Every record that follows must be duplicated exactly, with images left out.

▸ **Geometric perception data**

=-=-=-=-=

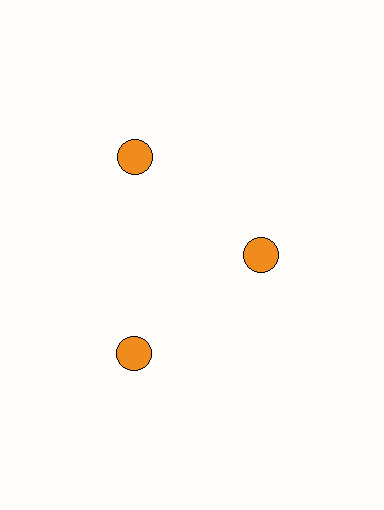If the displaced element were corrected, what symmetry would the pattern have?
It would have 3-fold rotational symmetry — the pattern would map onto itself every 120 degrees.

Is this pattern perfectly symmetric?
No. The 3 orange circles are arranged in a ring, but one element near the 3 o'clock position is pulled inward toward the center, breaking the 3-fold rotational symmetry.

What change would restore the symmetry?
The symmetry would be restored by moving it outward, back onto the ring so that all 3 circles sit at equal angles and equal distance from the center.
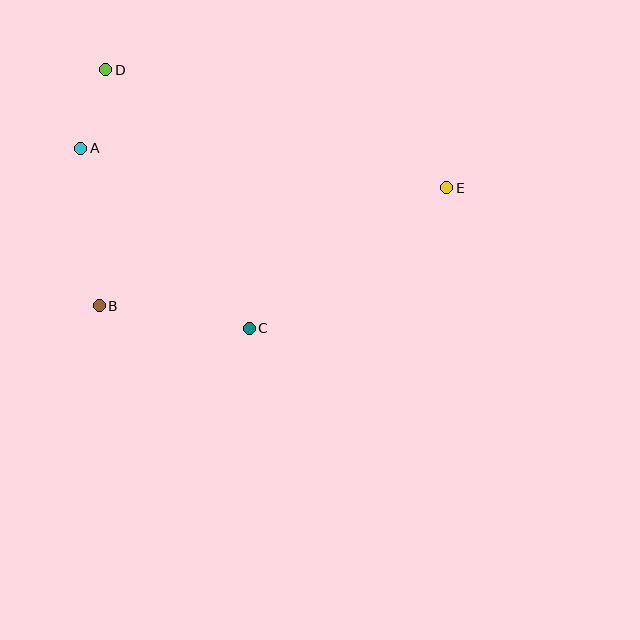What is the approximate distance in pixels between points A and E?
The distance between A and E is approximately 368 pixels.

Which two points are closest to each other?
Points A and D are closest to each other.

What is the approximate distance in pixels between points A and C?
The distance between A and C is approximately 246 pixels.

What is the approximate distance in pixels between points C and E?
The distance between C and E is approximately 242 pixels.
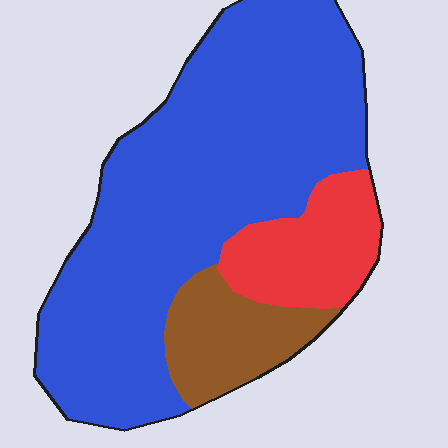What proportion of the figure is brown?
Brown covers about 15% of the figure.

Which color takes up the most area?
Blue, at roughly 70%.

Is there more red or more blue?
Blue.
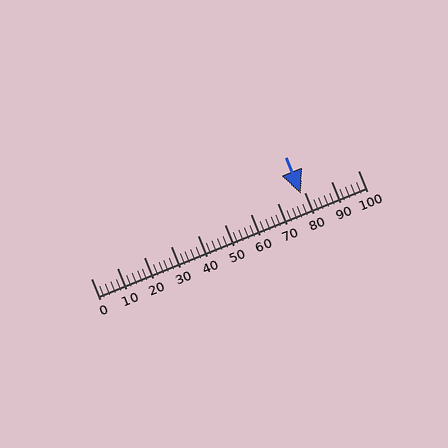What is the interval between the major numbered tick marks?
The major tick marks are spaced 10 units apart.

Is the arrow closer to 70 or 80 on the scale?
The arrow is closer to 80.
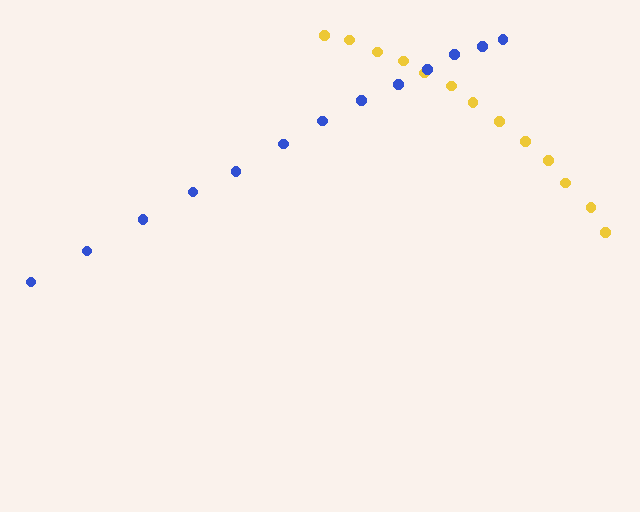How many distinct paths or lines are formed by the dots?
There are 2 distinct paths.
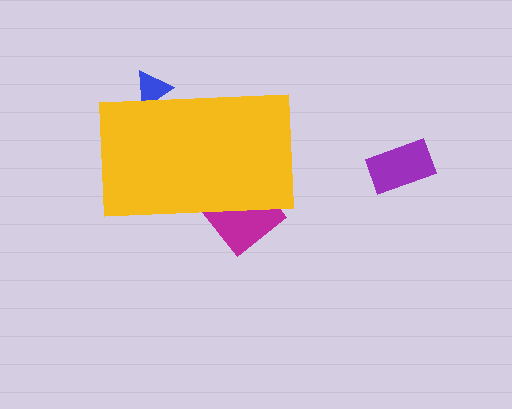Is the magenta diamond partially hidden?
Yes, the magenta diamond is partially hidden behind the yellow rectangle.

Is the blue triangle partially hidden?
Yes, the blue triangle is partially hidden behind the yellow rectangle.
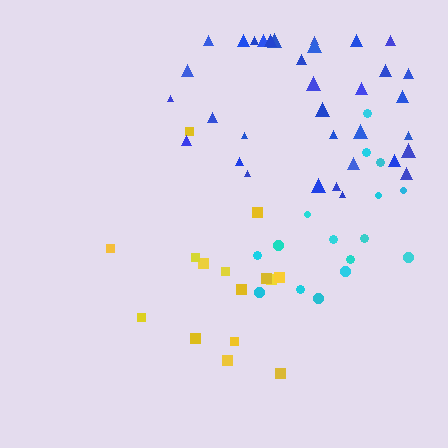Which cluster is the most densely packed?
Blue.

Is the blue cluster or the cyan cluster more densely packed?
Blue.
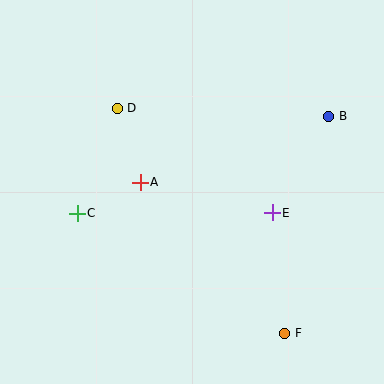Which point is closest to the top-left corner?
Point D is closest to the top-left corner.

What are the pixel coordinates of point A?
Point A is at (140, 182).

=-=-=-=-=

▸ **Output for this task**
If the displaced element were corrected, what symmetry would the pattern have?
It would have 3-fold rotational symmetry — the pattern would map onto itself every 120 degrees.

Is this pattern perfectly symmetric?
No. The 3 orange circles are arranged in a ring, but one element near the 3 o'clock position is pulled inward toward the center, breaking the 3-fold rotational symmetry.

What change would restore the symmetry?
The symmetry would be restored by moving it outward, back onto the ring so that all 3 circles sit at equal angles and equal distance from the center.
What is the approximate distance in pixels between points A and E?
The distance between A and E is approximately 368 pixels.

Which two points are closest to each other?
Points A and D are closest to each other.

What is the approximate distance in pixels between points A and C?
The distance between A and C is approximately 246 pixels.

What is the approximate distance in pixels between points C and E?
The distance between C and E is approximately 242 pixels.
What proportion of the figure is brown?
Brown covers about 15% of the figure.

Which color takes up the most area?
Blue, at roughly 70%.

Is there more red or more blue?
Blue.
What is the interval between the major numbered tick marks?
The major tick marks are spaced 10 units apart.

Is the arrow closer to 70 or 80 on the scale?
The arrow is closer to 80.
How many distinct paths or lines are formed by the dots?
There are 2 distinct paths.
Is the magenta diamond partially hidden?
Yes, the magenta diamond is partially hidden behind the yellow rectangle.

Is the blue triangle partially hidden?
Yes, the blue triangle is partially hidden behind the yellow rectangle.
Which cluster is the most densely packed?
Blue.

Is the blue cluster or the cyan cluster more densely packed?
Blue.
Which point is closest to the top-left corner?
Point D is closest to the top-left corner.

What are the pixel coordinates of point A?
Point A is at (140, 182).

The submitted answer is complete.